* **Aim**
Quote the records below in full, exactly as given, with the images taken out.

* **Material provided**
-=-=-
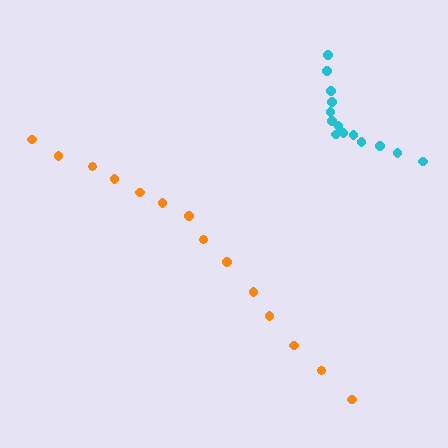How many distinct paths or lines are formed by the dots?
There are 2 distinct paths.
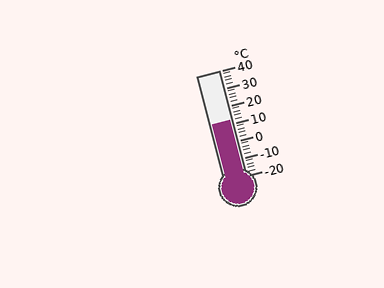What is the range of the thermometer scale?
The thermometer scale ranges from -20°C to 40°C.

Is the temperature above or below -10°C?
The temperature is above -10°C.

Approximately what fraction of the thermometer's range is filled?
The thermometer is filled to approximately 55% of its range.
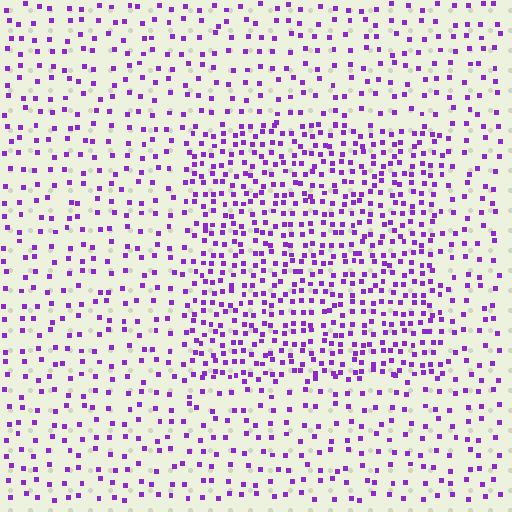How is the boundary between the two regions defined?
The boundary is defined by a change in element density (approximately 2.2x ratio). All elements are the same color, size, and shape.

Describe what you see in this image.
The image contains small purple elements arranged at two different densities. A rectangle-shaped region is visible where the elements are more densely packed than the surrounding area.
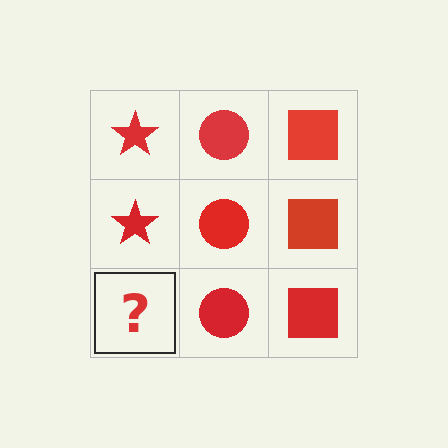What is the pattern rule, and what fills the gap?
The rule is that each column has a consistent shape. The gap should be filled with a red star.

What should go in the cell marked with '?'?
The missing cell should contain a red star.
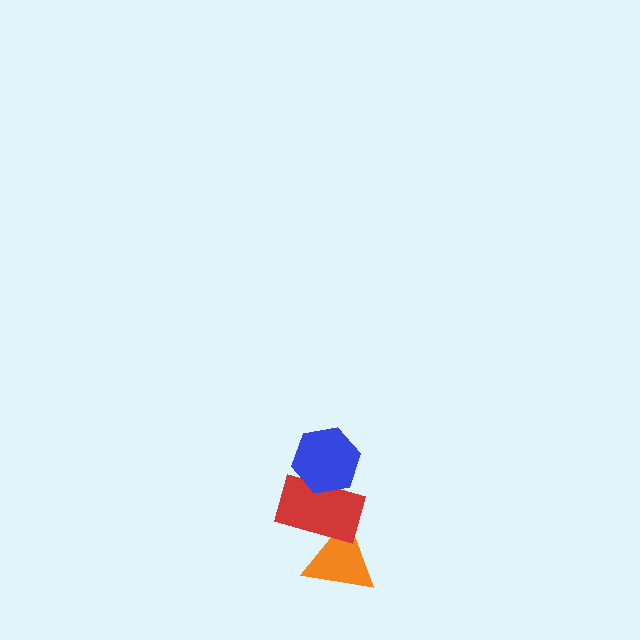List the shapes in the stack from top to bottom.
From top to bottom: the blue hexagon, the red rectangle, the orange triangle.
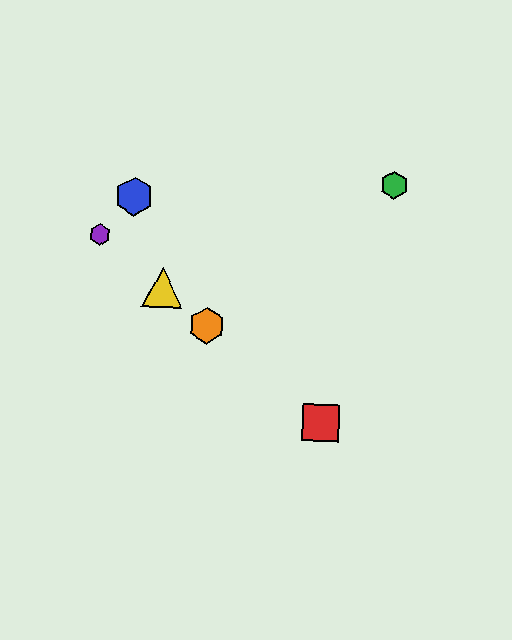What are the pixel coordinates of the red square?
The red square is at (321, 423).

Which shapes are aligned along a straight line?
The red square, the yellow triangle, the purple hexagon, the orange hexagon are aligned along a straight line.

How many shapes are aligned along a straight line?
4 shapes (the red square, the yellow triangle, the purple hexagon, the orange hexagon) are aligned along a straight line.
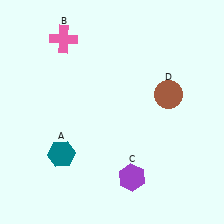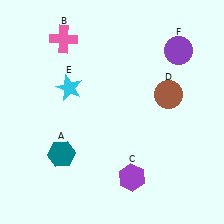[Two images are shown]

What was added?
A cyan star (E), a purple circle (F) were added in Image 2.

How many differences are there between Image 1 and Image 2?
There are 2 differences between the two images.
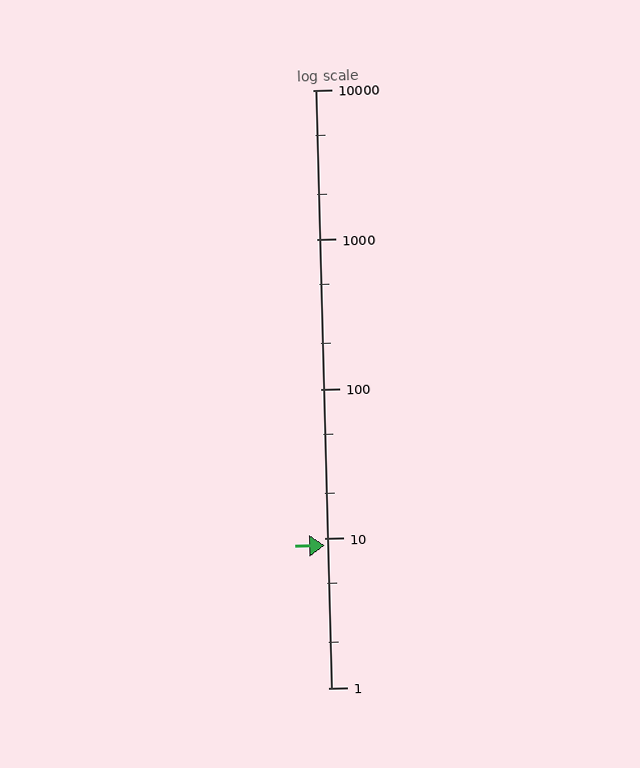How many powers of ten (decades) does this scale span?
The scale spans 4 decades, from 1 to 10000.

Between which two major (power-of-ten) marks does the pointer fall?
The pointer is between 1 and 10.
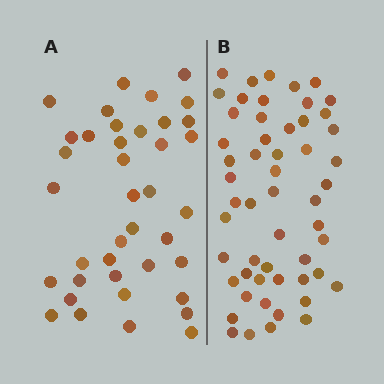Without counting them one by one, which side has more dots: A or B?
Region B (the right region) has more dots.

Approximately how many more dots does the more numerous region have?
Region B has approximately 15 more dots than region A.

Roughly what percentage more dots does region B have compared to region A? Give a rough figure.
About 40% more.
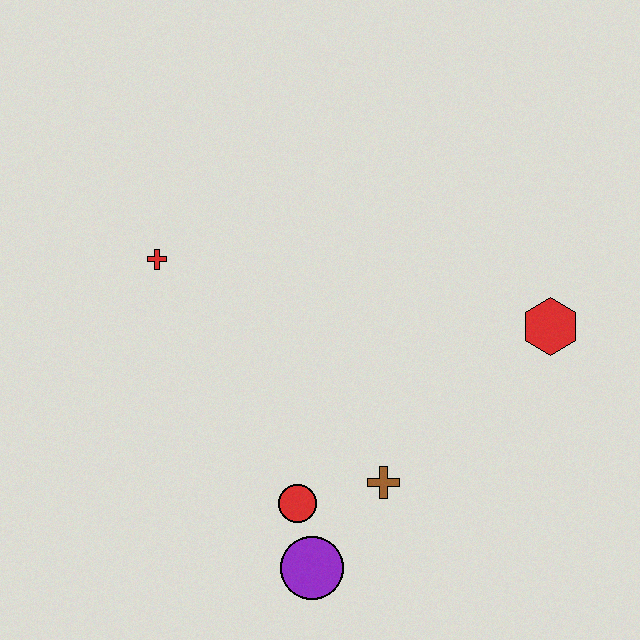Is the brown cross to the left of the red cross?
No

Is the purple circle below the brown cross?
Yes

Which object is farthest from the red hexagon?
The red cross is farthest from the red hexagon.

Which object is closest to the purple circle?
The red circle is closest to the purple circle.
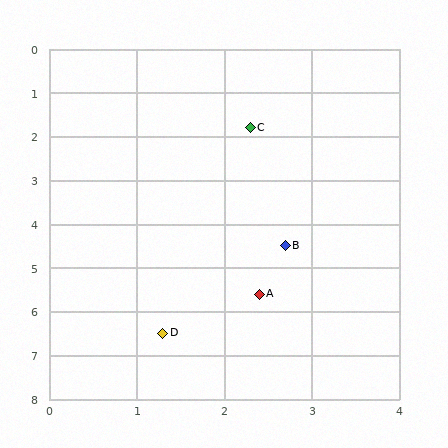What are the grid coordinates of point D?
Point D is at approximately (1.3, 6.5).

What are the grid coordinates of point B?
Point B is at approximately (2.7, 4.5).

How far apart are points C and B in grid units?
Points C and B are about 2.7 grid units apart.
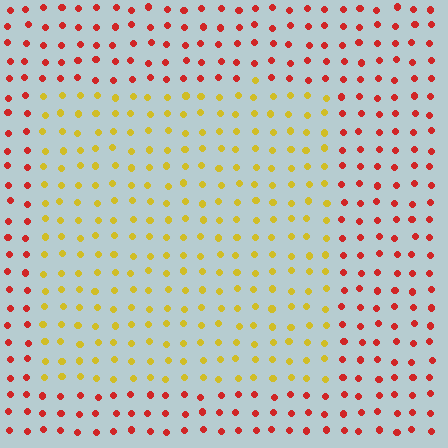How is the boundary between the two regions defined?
The boundary is defined purely by a slight shift in hue (about 54 degrees). Spacing, size, and orientation are identical on both sides.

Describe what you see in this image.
The image is filled with small red elements in a uniform arrangement. A rectangle-shaped region is visible where the elements are tinted to a slightly different hue, forming a subtle color boundary.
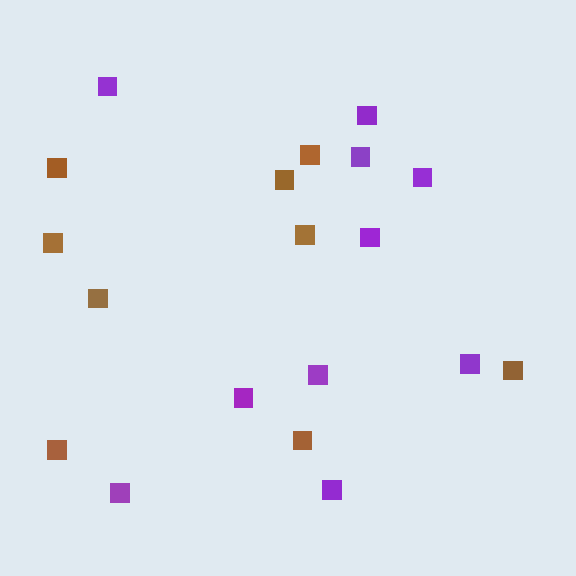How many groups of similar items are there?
There are 2 groups: one group of brown squares (9) and one group of purple squares (10).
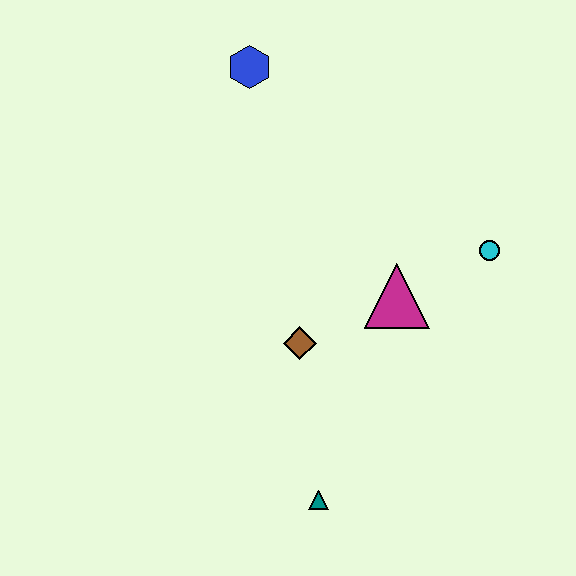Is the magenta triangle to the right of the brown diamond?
Yes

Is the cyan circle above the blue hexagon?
No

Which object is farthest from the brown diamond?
The blue hexagon is farthest from the brown diamond.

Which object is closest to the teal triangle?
The brown diamond is closest to the teal triangle.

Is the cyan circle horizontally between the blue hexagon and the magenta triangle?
No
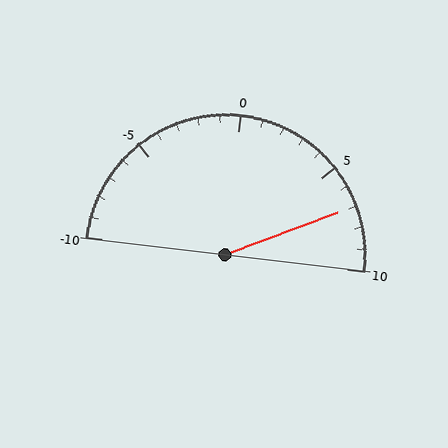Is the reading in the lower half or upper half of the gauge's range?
The reading is in the upper half of the range (-10 to 10).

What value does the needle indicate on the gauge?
The needle indicates approximately 7.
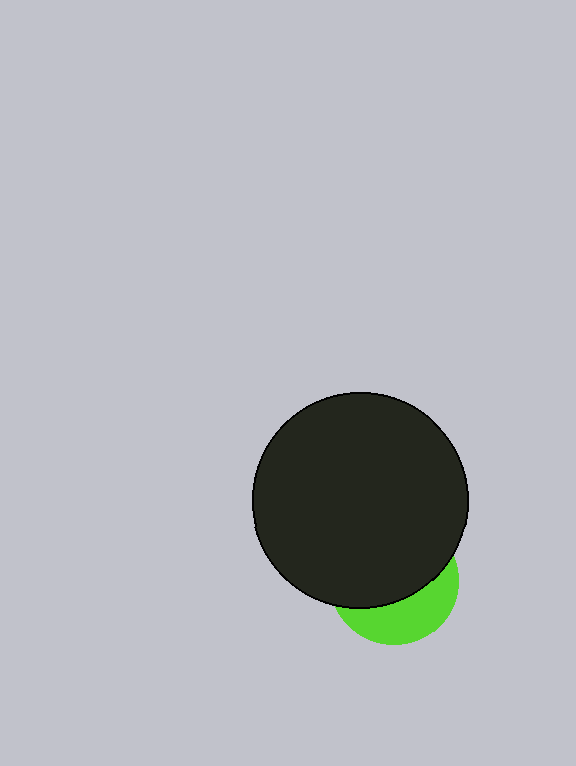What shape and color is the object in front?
The object in front is a black circle.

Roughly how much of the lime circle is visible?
A small part of it is visible (roughly 35%).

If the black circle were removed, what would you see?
You would see the complete lime circle.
-=-=-
* **Worked answer**
How many distinct paths or lines are formed by the dots?
There are 2 distinct paths.
What is the range of the thermometer scale?
The thermometer scale ranges from -20°C to 40°C.

Is the temperature above or below -10°C?
The temperature is above -10°C.

Approximately what fraction of the thermometer's range is filled?
The thermometer is filled to approximately 55% of its range.
How is the boundary between the two regions defined?
The boundary is defined by a change in element density (approximately 2.2x ratio). All elements are the same color, size, and shape.

Describe what you see in this image.
The image contains small purple elements arranged at two different densities. A rectangle-shaped region is visible where the elements are more densely packed than the surrounding area.
What is the pattern rule, and what fills the gap?
The rule is that each column has a consistent shape. The gap should be filled with a red star.

What should go in the cell marked with '?'?
The missing cell should contain a red star.
List the shapes in the stack from top to bottom.
From top to bottom: the blue hexagon, the red rectangle, the orange triangle.
What are the pixel coordinates of the red square?
The red square is at (321, 423).

Which shapes are aligned along a straight line?
The red square, the yellow triangle, the purple hexagon, the orange hexagon are aligned along a straight line.

How many shapes are aligned along a straight line?
4 shapes (the red square, the yellow triangle, the purple hexagon, the orange hexagon) are aligned along a straight line.
[Two images are shown]

What was added?
A cyan star (E), a purple circle (F) were added in Image 2.

How many differences are there between Image 1 and Image 2?
There are 2 differences between the two images.
How many powers of ten (decades) does this scale span?
The scale spans 4 decades, from 1 to 10000.

Between which two major (power-of-ten) marks does the pointer fall?
The pointer is between 1 and 10.
Without counting them one by one, which side has more dots: A or B?
Region B (the right region) has more dots.

Approximately how many more dots does the more numerous region have?
Region B has approximately 15 more dots than region A.

Roughly what percentage more dots does region B have compared to region A? Give a rough figure.
About 40% more.
Is the brown cross to the left of the red cross?
No

Is the purple circle below the brown cross?
Yes

Which object is farthest from the red hexagon?
The red cross is farthest from the red hexagon.

Which object is closest to the purple circle?
The red circle is closest to the purple circle.
What are the grid coordinates of point D?
Point D is at approximately (1.3, 6.5).

What are the grid coordinates of point B?
Point B is at approximately (2.7, 4.5).

How far apart are points C and B in grid units?
Points C and B are about 2.7 grid units apart.
How is the boundary between the two regions defined?
The boundary is defined purely by a slight shift in hue (about 54 degrees). Spacing, size, and orientation are identical on both sides.

Describe what you see in this image.
The image is filled with small red elements in a uniform arrangement. A rectangle-shaped region is visible where the elements are tinted to a slightly different hue, forming a subtle color boundary.
How many groups of similar items are there?
There are 2 groups: one group of brown squares (9) and one group of purple squares (10).
Is the magenta triangle to the right of the brown diamond?
Yes

Is the cyan circle above the blue hexagon?
No

Which object is farthest from the brown diamond?
The blue hexagon is farthest from the brown diamond.

Which object is closest to the teal triangle?
The brown diamond is closest to the teal triangle.

Is the cyan circle horizontally between the blue hexagon and the magenta triangle?
No
Is the reading in the lower half or upper half of the gauge's range?
The reading is in the upper half of the range (-10 to 10).

What value does the needle indicate on the gauge?
The needle indicates approximately 7.
What shape and color is the object in front?
The object in front is a black circle.

Roughly how much of the lime circle is visible?
A small part of it is visible (roughly 35%).

If the black circle were removed, what would you see?
You would see the complete lime circle.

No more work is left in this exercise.